* **Stated goal**:
Transcribe the records below in full; pictures stay out of the copy.

(Extracted data entries)

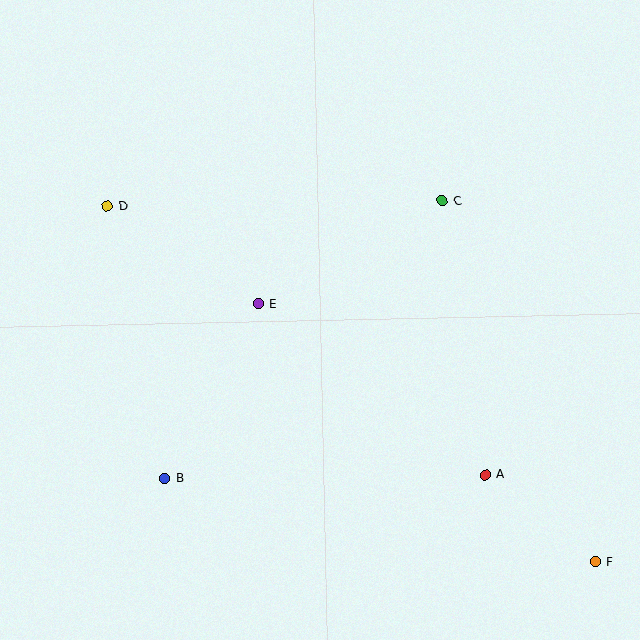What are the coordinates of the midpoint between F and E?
The midpoint between F and E is at (427, 433).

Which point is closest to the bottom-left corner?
Point B is closest to the bottom-left corner.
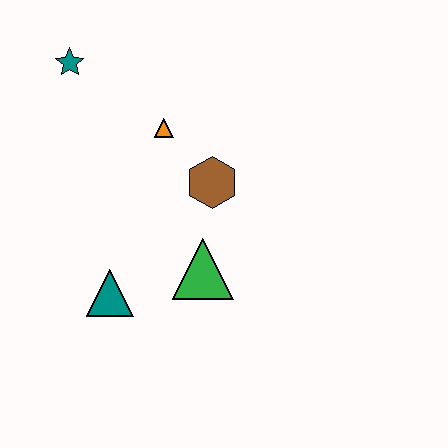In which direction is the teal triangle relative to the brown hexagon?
The teal triangle is below the brown hexagon.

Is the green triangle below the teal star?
Yes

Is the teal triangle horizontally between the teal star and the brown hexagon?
Yes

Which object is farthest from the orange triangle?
The teal triangle is farthest from the orange triangle.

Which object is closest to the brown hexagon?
The orange triangle is closest to the brown hexagon.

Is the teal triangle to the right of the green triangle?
No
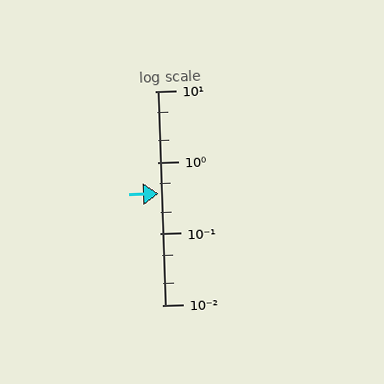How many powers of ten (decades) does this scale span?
The scale spans 3 decades, from 0.01 to 10.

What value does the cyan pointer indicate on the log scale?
The pointer indicates approximately 0.37.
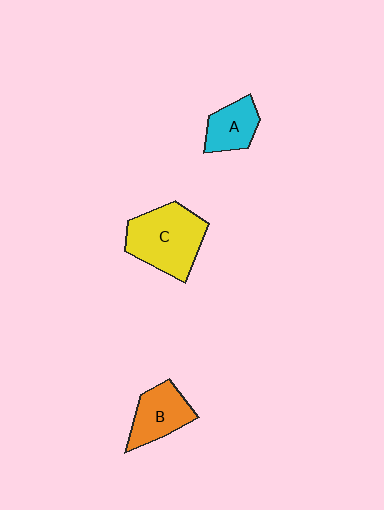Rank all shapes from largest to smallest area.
From largest to smallest: C (yellow), B (orange), A (cyan).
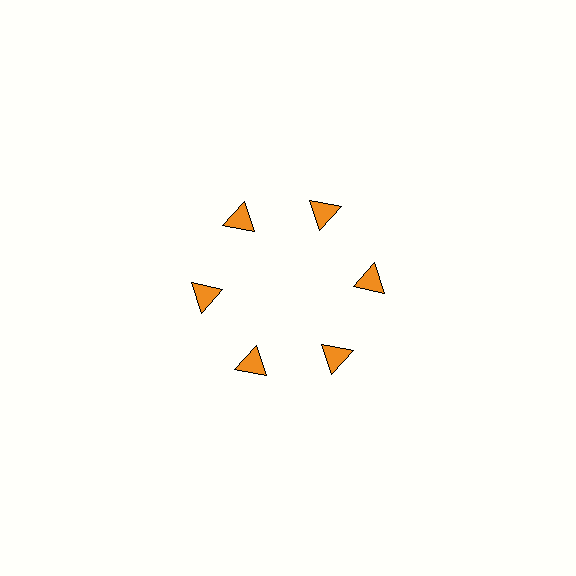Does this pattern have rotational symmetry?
Yes, this pattern has 6-fold rotational symmetry. It looks the same after rotating 60 degrees around the center.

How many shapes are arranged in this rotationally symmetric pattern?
There are 6 shapes, arranged in 6 groups of 1.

* **Result for this exercise**:
What are the coordinates of the midpoint between F and E?
The midpoint between F and E is at (427, 433).

Which point is closest to the bottom-left corner?
Point B is closest to the bottom-left corner.
In which direction is the teal triangle relative to the brown hexagon?
The teal triangle is below the brown hexagon.

Is the green triangle below the teal star?
Yes

Is the teal triangle horizontally between the teal star and the brown hexagon?
Yes

Which object is farthest from the orange triangle?
The teal triangle is farthest from the orange triangle.

Which object is closest to the brown hexagon?
The orange triangle is closest to the brown hexagon.

Is the teal triangle to the right of the green triangle?
No
How many powers of ten (decades) does this scale span?
The scale spans 3 decades, from 0.01 to 10.

What value does the cyan pointer indicate on the log scale?
The pointer indicates approximately 0.37.
Rank all shapes from largest to smallest area.
From largest to smallest: C (yellow), B (orange), A (cyan).
Does this pattern have rotational symmetry?
Yes, this pattern has 6-fold rotational symmetry. It looks the same after rotating 60 degrees around the center.

How many shapes are arranged in this rotationally symmetric pattern?
There are 6 shapes, arranged in 6 groups of 1.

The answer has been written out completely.